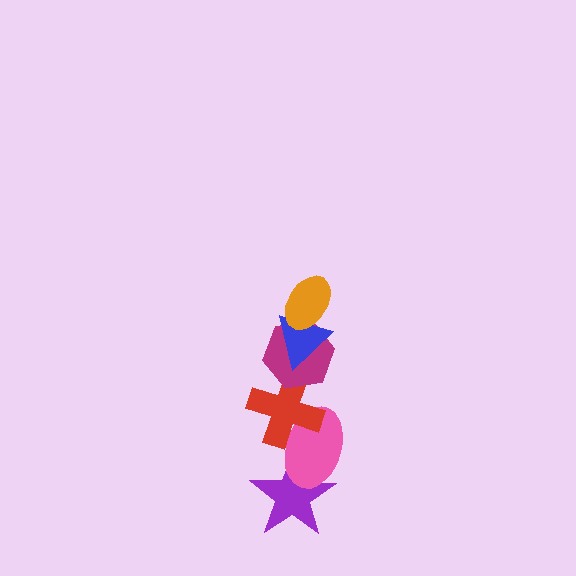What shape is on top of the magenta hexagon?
The blue triangle is on top of the magenta hexagon.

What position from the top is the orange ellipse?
The orange ellipse is 1st from the top.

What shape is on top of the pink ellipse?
The red cross is on top of the pink ellipse.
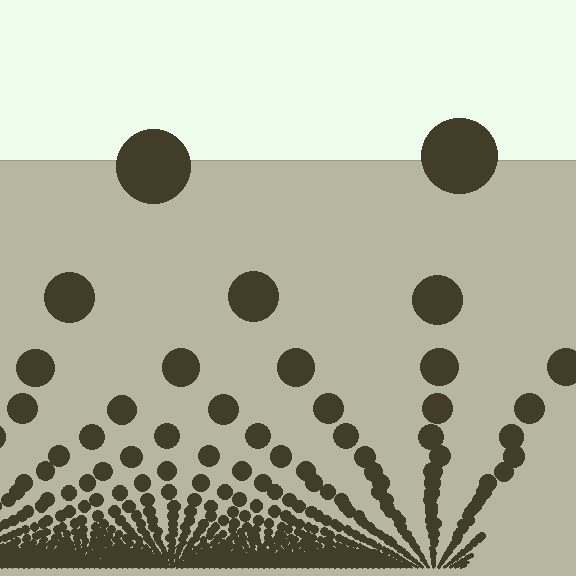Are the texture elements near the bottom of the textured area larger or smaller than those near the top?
Smaller. The gradient is inverted — elements near the bottom are smaller and denser.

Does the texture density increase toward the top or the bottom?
Density increases toward the bottom.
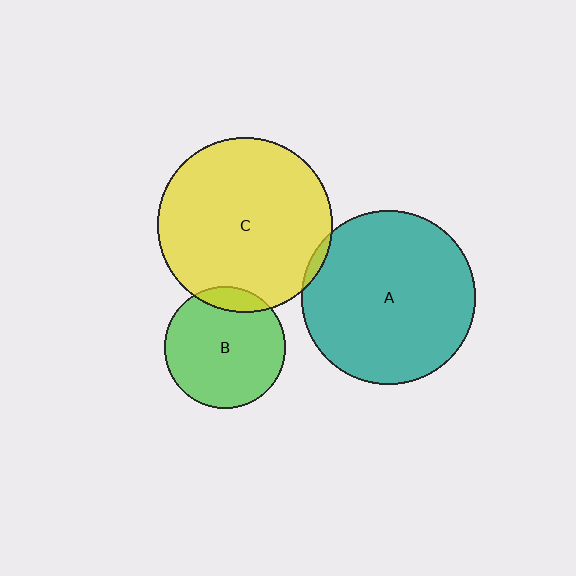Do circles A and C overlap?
Yes.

====================

→ Stated exercise: Leave the pictures out and output the rest of the listing exactly.

→ The solution:
What shape is on top of the magenta hexagon?
The blue triangle is on top of the magenta hexagon.

What position from the top is the orange ellipse?
The orange ellipse is 1st from the top.

What shape is on top of the pink ellipse?
The red cross is on top of the pink ellipse.
Are the texture elements near the bottom of the textured area larger or smaller than those near the top?
Smaller. The gradient is inverted — elements near the bottom are smaller and denser.

Does the texture density increase toward the top or the bottom?
Density increases toward the bottom.
Do circles A and C overlap?
Yes.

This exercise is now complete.